→ **WHAT THE TASK ASKS**:
Copy out all the records exactly.

--- START LISTED RECORDS ---

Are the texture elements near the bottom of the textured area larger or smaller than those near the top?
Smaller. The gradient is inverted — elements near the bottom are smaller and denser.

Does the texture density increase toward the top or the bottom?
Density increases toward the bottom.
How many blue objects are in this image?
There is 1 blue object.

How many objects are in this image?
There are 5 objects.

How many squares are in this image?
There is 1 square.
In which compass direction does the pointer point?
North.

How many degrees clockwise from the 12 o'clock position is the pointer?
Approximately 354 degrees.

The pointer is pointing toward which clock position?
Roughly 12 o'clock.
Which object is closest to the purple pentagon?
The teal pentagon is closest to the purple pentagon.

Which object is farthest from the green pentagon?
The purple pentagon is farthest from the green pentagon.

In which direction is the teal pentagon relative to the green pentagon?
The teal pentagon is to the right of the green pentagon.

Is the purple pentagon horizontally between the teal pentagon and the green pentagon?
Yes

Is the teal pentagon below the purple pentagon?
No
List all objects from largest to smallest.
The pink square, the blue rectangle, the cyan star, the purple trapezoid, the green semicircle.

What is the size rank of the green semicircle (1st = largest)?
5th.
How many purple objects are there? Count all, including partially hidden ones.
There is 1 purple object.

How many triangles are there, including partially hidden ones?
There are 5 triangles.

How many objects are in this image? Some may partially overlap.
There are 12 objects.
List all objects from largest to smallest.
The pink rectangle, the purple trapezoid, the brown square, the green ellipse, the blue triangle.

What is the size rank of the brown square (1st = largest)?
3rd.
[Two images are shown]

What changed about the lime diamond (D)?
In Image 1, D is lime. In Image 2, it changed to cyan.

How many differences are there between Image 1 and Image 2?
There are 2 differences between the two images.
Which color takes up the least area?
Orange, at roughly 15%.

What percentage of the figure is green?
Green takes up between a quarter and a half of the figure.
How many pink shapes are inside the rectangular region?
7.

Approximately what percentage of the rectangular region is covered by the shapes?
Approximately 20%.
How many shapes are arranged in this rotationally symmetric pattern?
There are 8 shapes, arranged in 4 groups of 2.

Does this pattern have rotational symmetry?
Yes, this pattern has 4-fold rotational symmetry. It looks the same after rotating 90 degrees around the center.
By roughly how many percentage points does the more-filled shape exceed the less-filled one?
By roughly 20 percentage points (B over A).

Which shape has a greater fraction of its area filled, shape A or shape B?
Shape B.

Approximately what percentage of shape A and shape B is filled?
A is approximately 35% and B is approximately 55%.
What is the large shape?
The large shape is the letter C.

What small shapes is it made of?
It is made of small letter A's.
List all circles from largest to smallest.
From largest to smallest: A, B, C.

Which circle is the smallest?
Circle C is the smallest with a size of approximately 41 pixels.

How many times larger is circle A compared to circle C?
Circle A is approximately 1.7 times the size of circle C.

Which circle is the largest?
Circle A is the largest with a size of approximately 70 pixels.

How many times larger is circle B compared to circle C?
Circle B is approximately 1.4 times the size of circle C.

--- END LISTED RECORDS ---

→ **RESULT OF THE TASK**:
Are the texture elements near the bottom of the textured area larger or smaller than those near the top?
Smaller. The gradient is inverted — elements near the bottom are smaller and denser.

Does the texture density increase toward the top or the bottom?
Density increases toward the bottom.
How many blue objects are in this image?
There is 1 blue object.

How many objects are in this image?
There are 5 objects.

How many squares are in this image?
There is 1 square.
In which compass direction does the pointer point?
North.

How many degrees clockwise from the 12 o'clock position is the pointer?
Approximately 354 degrees.

The pointer is pointing toward which clock position?
Roughly 12 o'clock.
Which object is closest to the purple pentagon?
The teal pentagon is closest to the purple pentagon.

Which object is farthest from the green pentagon?
The purple pentagon is farthest from the green pentagon.

In which direction is the teal pentagon relative to the green pentagon?
The teal pentagon is to the right of the green pentagon.

Is the purple pentagon horizontally between the teal pentagon and the green pentagon?
Yes

Is the teal pentagon below the purple pentagon?
No
List all objects from largest to smallest.
The pink square, the blue rectangle, the cyan star, the purple trapezoid, the green semicircle.

What is the size rank of the green semicircle (1st = largest)?
5th.
How many purple objects are there? Count all, including partially hidden ones.
There is 1 purple object.

How many triangles are there, including partially hidden ones?
There are 5 triangles.

How many objects are in this image? Some may partially overlap.
There are 12 objects.
List all objects from largest to smallest.
The pink rectangle, the purple trapezoid, the brown square, the green ellipse, the blue triangle.

What is the size rank of the brown square (1st = largest)?
3rd.
[Two images are shown]

What changed about the lime diamond (D)?
In Image 1, D is lime. In Image 2, it changed to cyan.

How many differences are there between Image 1 and Image 2?
There are 2 differences between the two images.
Which color takes up the least area?
Orange, at roughly 15%.

What percentage of the figure is green?
Green takes up between a quarter and a half of the figure.
How many pink shapes are inside the rectangular region?
7.

Approximately what percentage of the rectangular region is covered by the shapes?
Approximately 20%.
How many shapes are arranged in this rotationally symmetric pattern?
There are 8 shapes, arranged in 4 groups of 2.

Does this pattern have rotational symmetry?
Yes, this pattern has 4-fold rotational symmetry. It looks the same after rotating 90 degrees around the center.
By roughly how many percentage points does the more-filled shape exceed the less-filled one?
By roughly 20 percentage points (B over A).

Which shape has a greater fraction of its area filled, shape A or shape B?
Shape B.

Approximately what percentage of shape A and shape B is filled?
A is approximately 35% and B is approximately 55%.
What is the large shape?
The large shape is the letter C.

What small shapes is it made of?
It is made of small letter A's.
List all circles from largest to smallest.
From largest to smallest: A, B, C.

Which circle is the smallest?
Circle C is the smallest with a size of approximately 41 pixels.

How many times larger is circle A compared to circle C?
Circle A is approximately 1.7 times the size of circle C.

Which circle is the largest?
Circle A is the largest with a size of approximately 70 pixels.

How many times larger is circle B compared to circle C?
Circle B is approximately 1.4 times the size of circle C.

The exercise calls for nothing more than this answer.